### Problem description
Using the line with "Which object is farthest" as your starting point, transcribe it and each line beneath it word for word until the records run out, without pictures.
..........
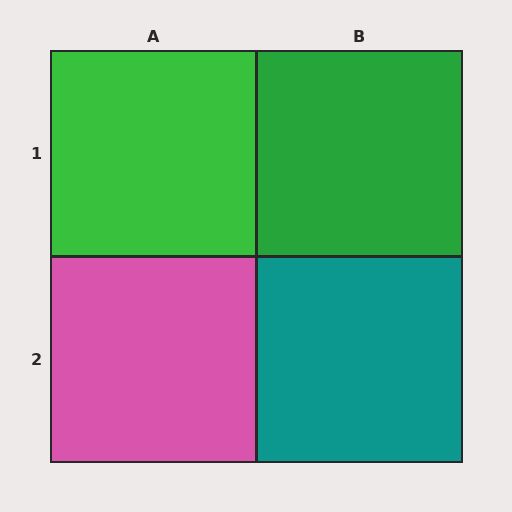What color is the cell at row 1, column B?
Green.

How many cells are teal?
1 cell is teal.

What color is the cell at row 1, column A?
Green.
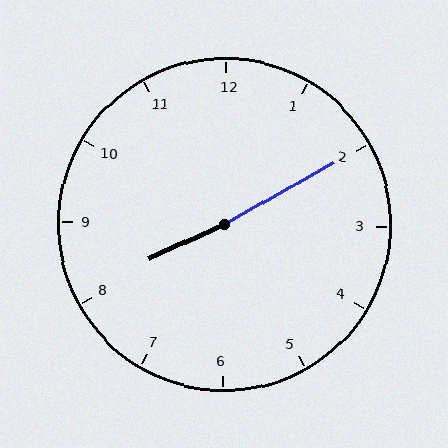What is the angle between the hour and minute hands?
Approximately 175 degrees.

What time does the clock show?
8:10.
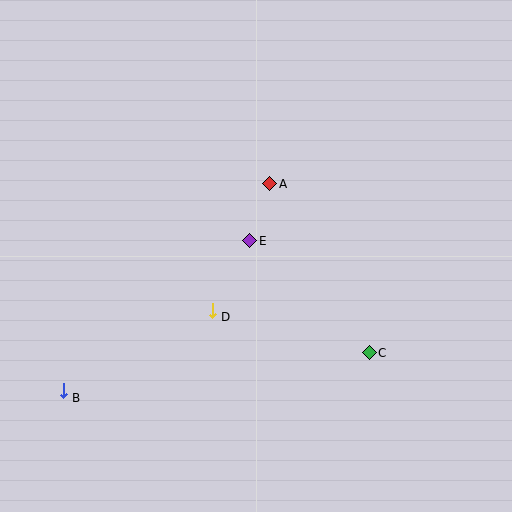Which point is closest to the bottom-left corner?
Point B is closest to the bottom-left corner.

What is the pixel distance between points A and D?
The distance between A and D is 146 pixels.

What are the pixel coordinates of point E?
Point E is at (250, 241).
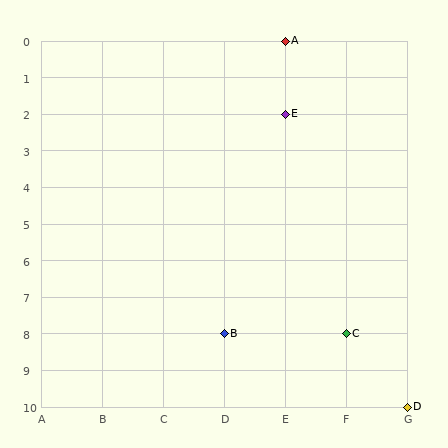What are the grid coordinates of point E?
Point E is at grid coordinates (E, 2).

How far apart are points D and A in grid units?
Points D and A are 2 columns and 10 rows apart (about 10.2 grid units diagonally).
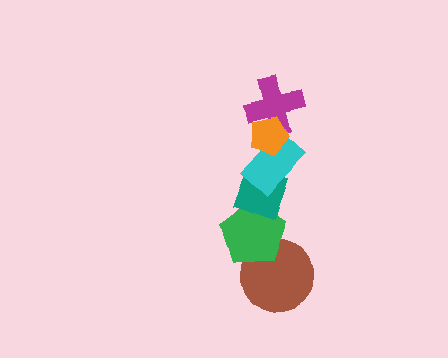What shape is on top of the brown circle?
The green pentagon is on top of the brown circle.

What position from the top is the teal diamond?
The teal diamond is 4th from the top.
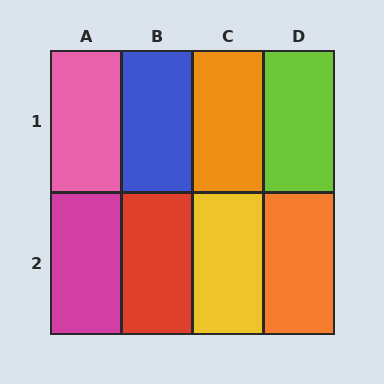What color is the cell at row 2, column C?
Yellow.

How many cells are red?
1 cell is red.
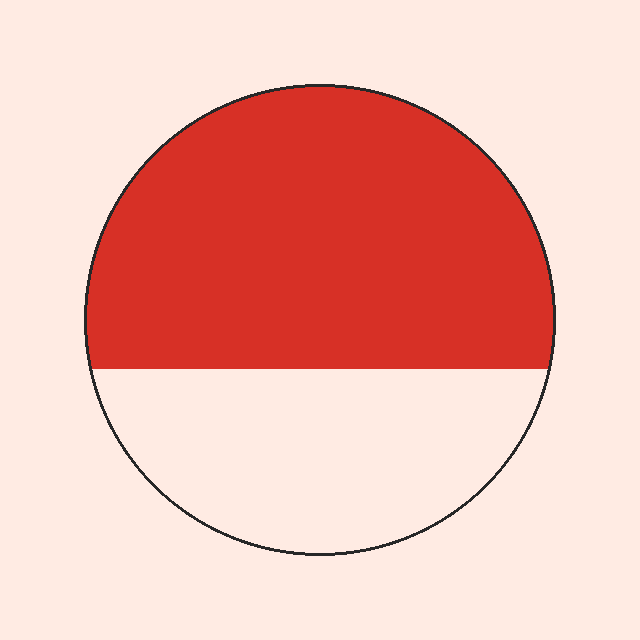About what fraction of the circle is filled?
About five eighths (5/8).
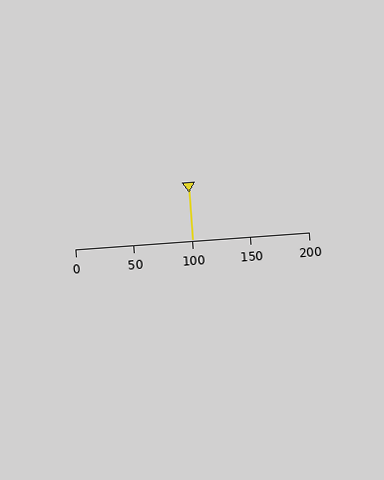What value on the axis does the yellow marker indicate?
The marker indicates approximately 100.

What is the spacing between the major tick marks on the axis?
The major ticks are spaced 50 apart.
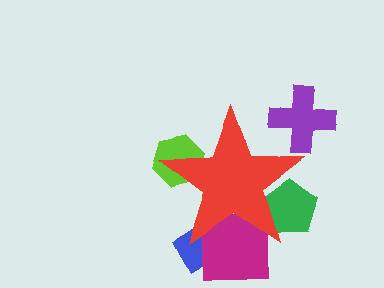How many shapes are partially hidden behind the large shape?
4 shapes are partially hidden.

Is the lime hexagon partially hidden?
Yes, the lime hexagon is partially hidden behind the red star.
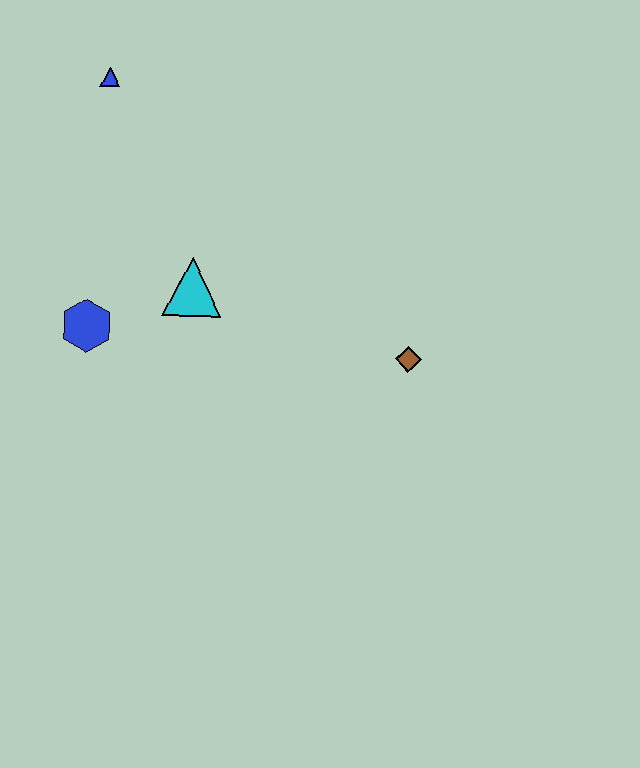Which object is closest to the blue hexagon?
The cyan triangle is closest to the blue hexagon.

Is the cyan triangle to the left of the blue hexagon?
No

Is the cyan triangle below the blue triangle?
Yes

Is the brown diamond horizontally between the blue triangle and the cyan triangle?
No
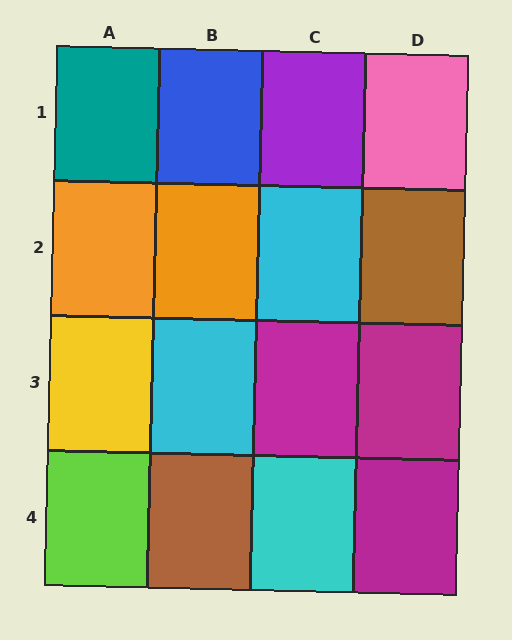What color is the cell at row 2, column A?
Orange.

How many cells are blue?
1 cell is blue.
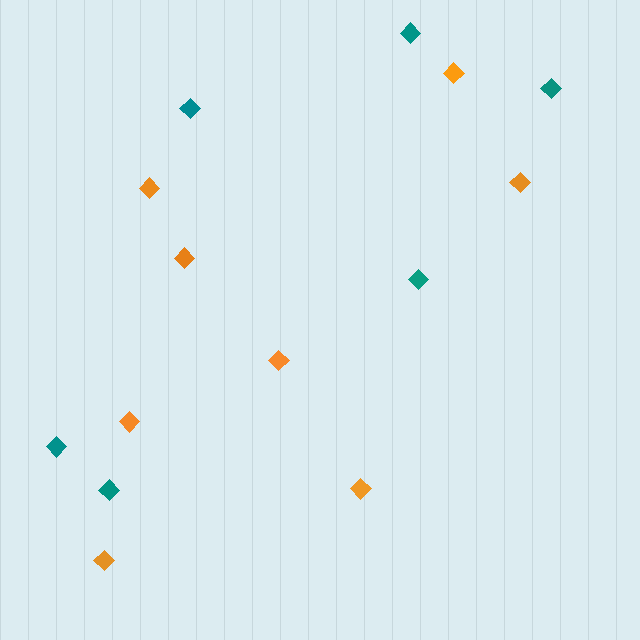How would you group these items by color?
There are 2 groups: one group of teal diamonds (6) and one group of orange diamonds (8).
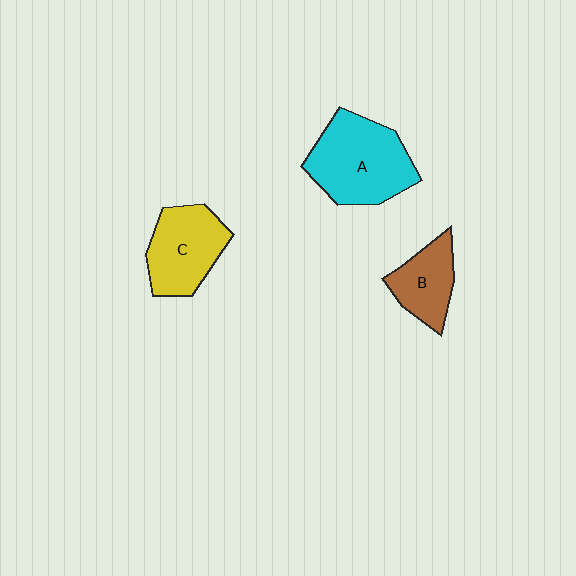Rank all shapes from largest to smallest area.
From largest to smallest: A (cyan), C (yellow), B (brown).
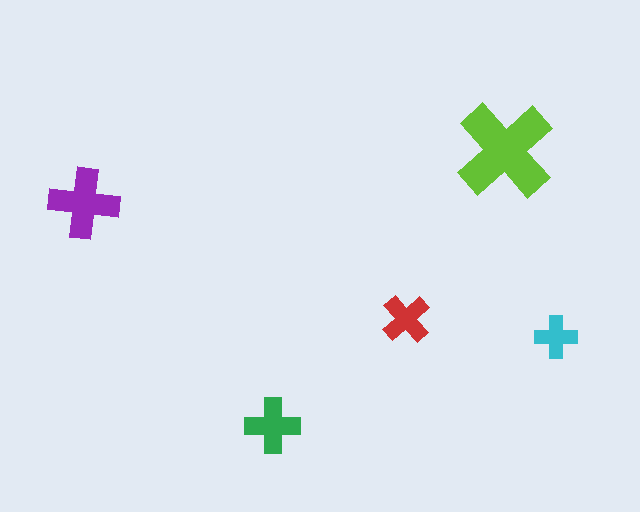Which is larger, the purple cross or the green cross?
The purple one.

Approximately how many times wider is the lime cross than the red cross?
About 2 times wider.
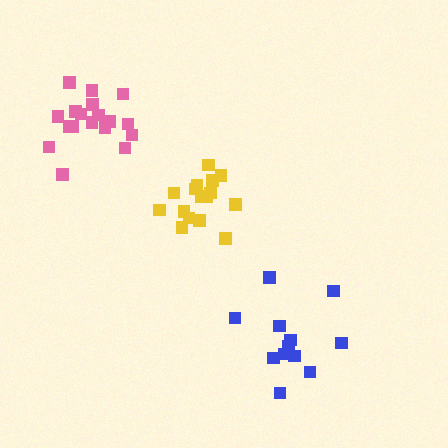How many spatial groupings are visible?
There are 3 spatial groupings.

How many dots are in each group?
Group 1: 16 dots, Group 2: 18 dots, Group 3: 13 dots (47 total).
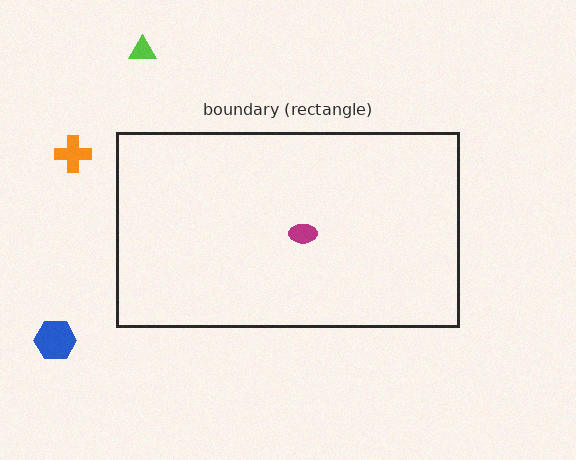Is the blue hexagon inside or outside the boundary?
Outside.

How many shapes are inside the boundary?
1 inside, 3 outside.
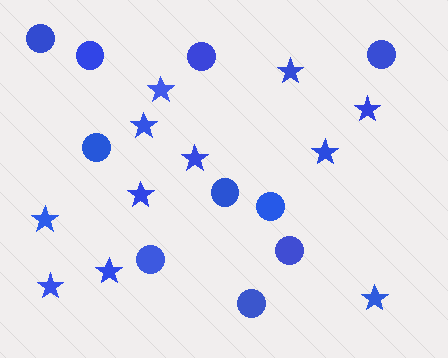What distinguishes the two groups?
There are 2 groups: one group of circles (10) and one group of stars (11).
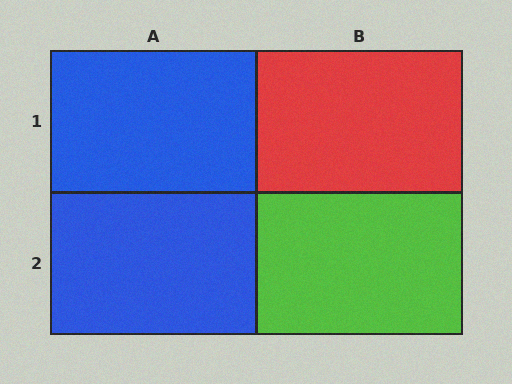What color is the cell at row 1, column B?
Red.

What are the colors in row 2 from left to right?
Blue, lime.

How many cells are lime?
1 cell is lime.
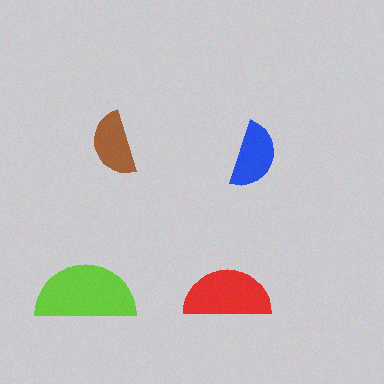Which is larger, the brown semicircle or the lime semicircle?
The lime one.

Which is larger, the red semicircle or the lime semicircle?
The lime one.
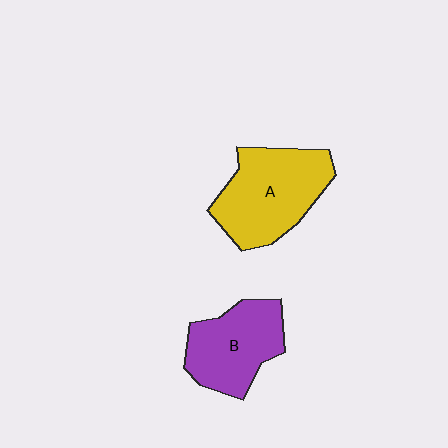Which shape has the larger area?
Shape A (yellow).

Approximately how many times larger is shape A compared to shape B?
Approximately 1.2 times.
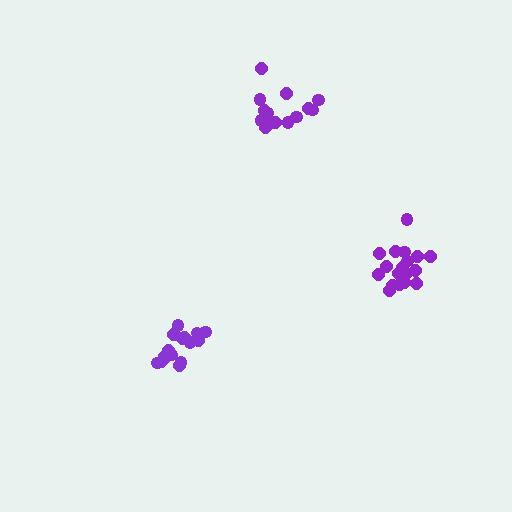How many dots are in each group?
Group 1: 14 dots, Group 2: 16 dots, Group 3: 18 dots (48 total).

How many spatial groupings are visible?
There are 3 spatial groupings.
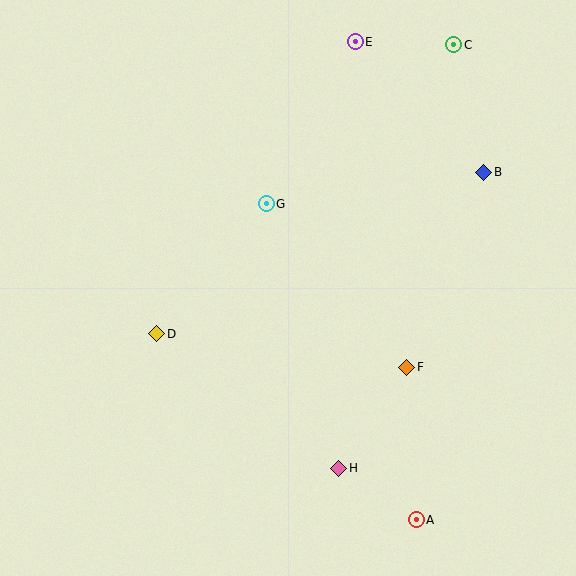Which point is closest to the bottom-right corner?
Point A is closest to the bottom-right corner.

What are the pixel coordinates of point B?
Point B is at (483, 172).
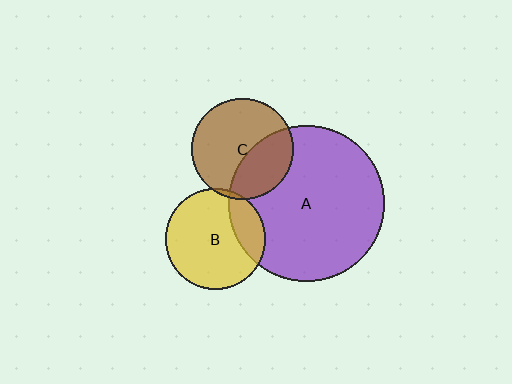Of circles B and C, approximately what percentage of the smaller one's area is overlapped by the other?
Approximately 5%.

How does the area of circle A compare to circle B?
Approximately 2.4 times.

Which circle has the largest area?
Circle A (purple).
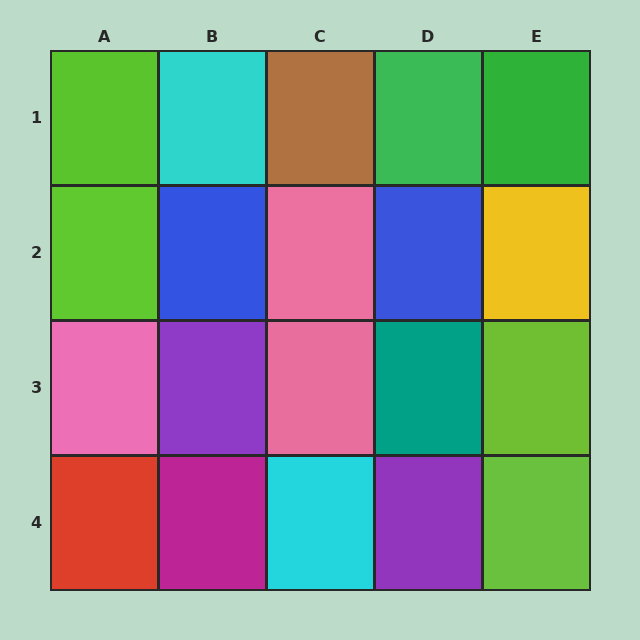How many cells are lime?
4 cells are lime.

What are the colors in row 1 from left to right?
Lime, cyan, brown, green, green.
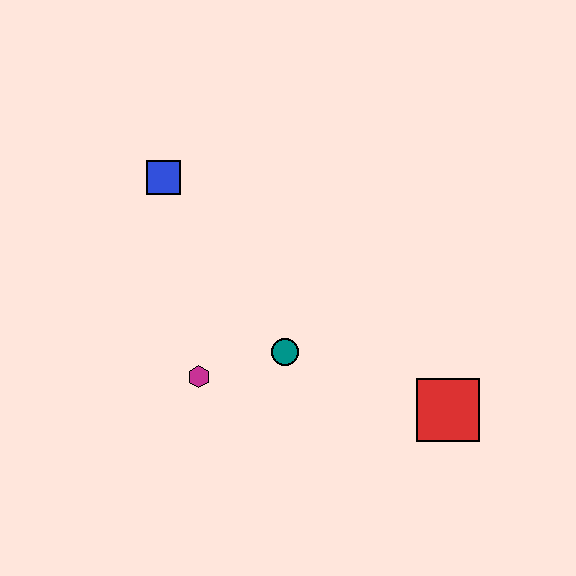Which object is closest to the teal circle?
The magenta hexagon is closest to the teal circle.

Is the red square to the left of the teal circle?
No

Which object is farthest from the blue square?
The red square is farthest from the blue square.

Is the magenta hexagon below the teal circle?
Yes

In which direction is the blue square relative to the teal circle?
The blue square is above the teal circle.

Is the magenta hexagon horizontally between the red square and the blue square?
Yes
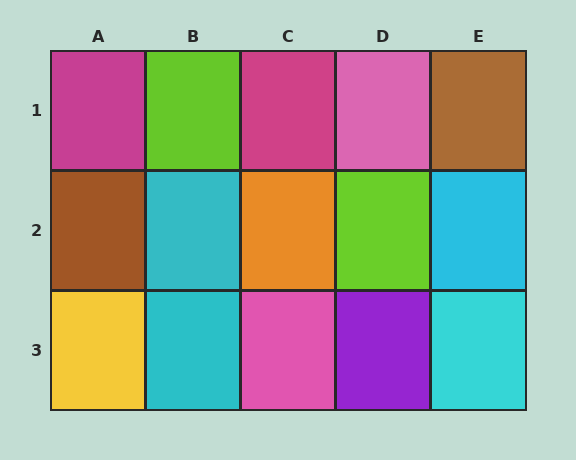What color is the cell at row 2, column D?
Lime.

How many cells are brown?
2 cells are brown.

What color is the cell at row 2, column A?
Brown.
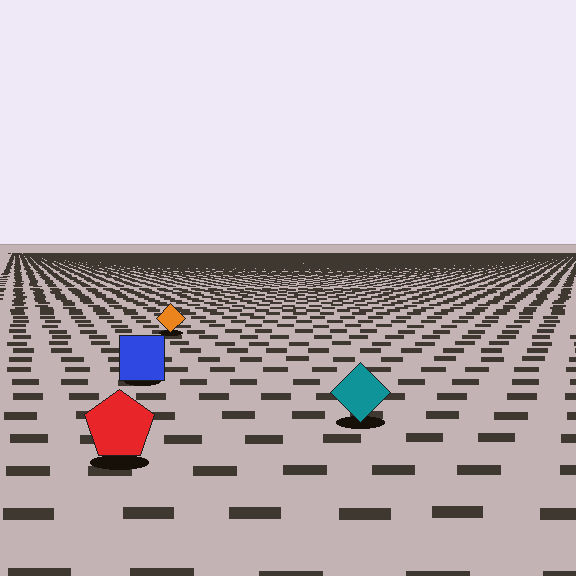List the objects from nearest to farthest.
From nearest to farthest: the red pentagon, the teal diamond, the blue square, the orange diamond.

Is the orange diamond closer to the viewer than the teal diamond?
No. The teal diamond is closer — you can tell from the texture gradient: the ground texture is coarser near it.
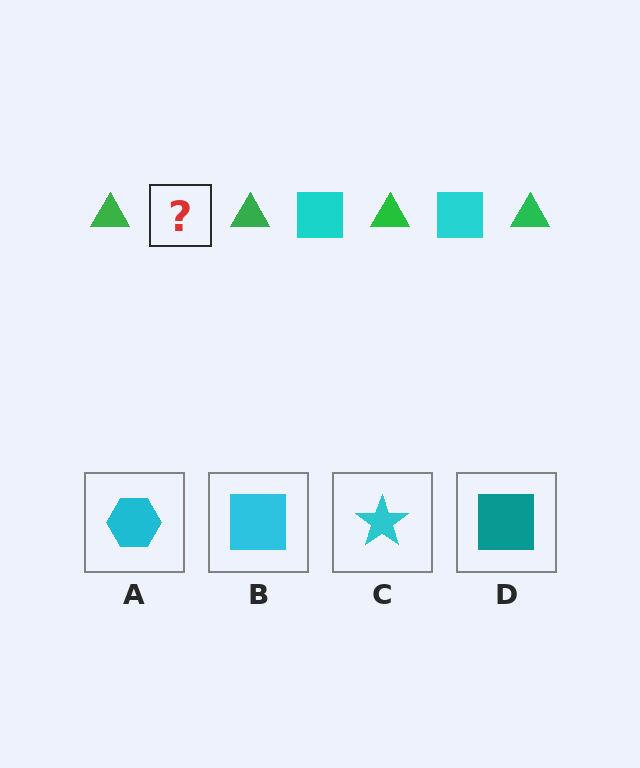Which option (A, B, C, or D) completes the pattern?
B.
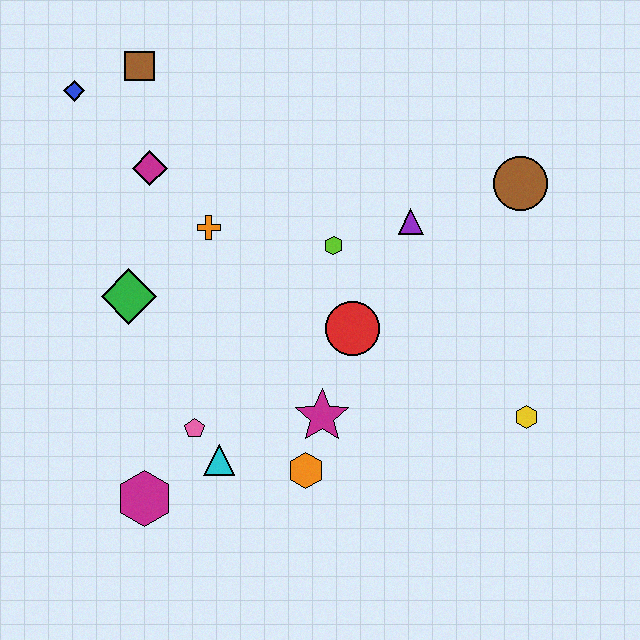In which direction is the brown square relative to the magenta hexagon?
The brown square is above the magenta hexagon.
..........
### Answer section
Which object is farthest from the blue square?
The red square is farthest from the blue square.

Is the magenta hexagon below the teal circle?
Yes

In which direction is the blue square relative to the teal circle?
The blue square is above the teal circle.

Is the magenta hexagon horizontally between the red square and the blue square?
Yes
What color is the cell at row 2, column D?
Lime.

How many cells are brown?
2 cells are brown.

What color is the cell at row 2, column A?
Brown.
List the objects from nearest to farthest.
From nearest to farthest: the red pentagon, the teal diamond, the blue square, the orange diamond.

Is the orange diamond closer to the viewer than the teal diamond?
No. The teal diamond is closer — you can tell from the texture gradient: the ground texture is coarser near it.
Which option (A, B, C, or D) completes the pattern?
B.
In which direction is the brown square relative to the magenta hexagon?
The brown square is above the magenta hexagon.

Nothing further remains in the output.